What to produce:
Emit the data below verbatim, stripping out any pictures.

— BEGIN Data for processing —

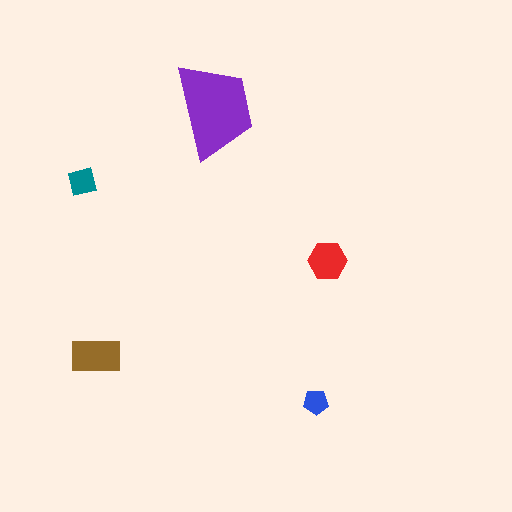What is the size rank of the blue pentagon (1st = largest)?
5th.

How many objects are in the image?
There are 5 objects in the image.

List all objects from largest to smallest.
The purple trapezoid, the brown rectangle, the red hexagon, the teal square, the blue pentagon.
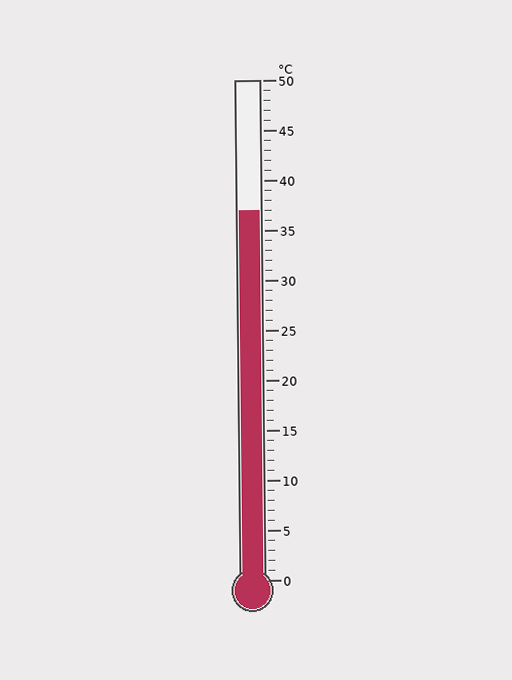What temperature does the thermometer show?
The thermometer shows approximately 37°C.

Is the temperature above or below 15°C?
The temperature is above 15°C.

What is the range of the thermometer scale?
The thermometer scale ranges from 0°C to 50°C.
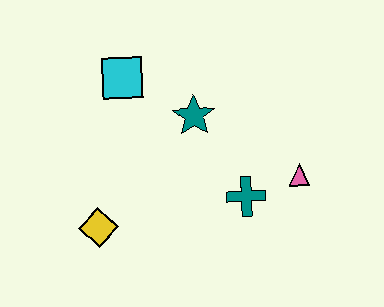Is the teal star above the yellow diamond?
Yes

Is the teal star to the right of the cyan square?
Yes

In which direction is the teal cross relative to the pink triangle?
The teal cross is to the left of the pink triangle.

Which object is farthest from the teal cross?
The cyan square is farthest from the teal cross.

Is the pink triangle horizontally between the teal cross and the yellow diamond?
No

— END Data for processing —

Result for this task:
What is the size rank of the blue pentagon (1st = largest)?
5th.

How many objects are in the image?
There are 5 objects in the image.

List all objects from largest to smallest.
The purple trapezoid, the brown rectangle, the red hexagon, the teal square, the blue pentagon.
What temperature does the thermometer show?
The thermometer shows approximately 37°C.

Is the temperature above or below 15°C?
The temperature is above 15°C.

What is the range of the thermometer scale?
The thermometer scale ranges from 0°C to 50°C.
Is the teal star above the yellow diamond?
Yes

Is the teal star to the right of the cyan square?
Yes

In which direction is the teal cross relative to the pink triangle?
The teal cross is to the left of the pink triangle.

Which object is farthest from the teal cross?
The cyan square is farthest from the teal cross.

Is the pink triangle horizontally between the teal cross and the yellow diamond?
No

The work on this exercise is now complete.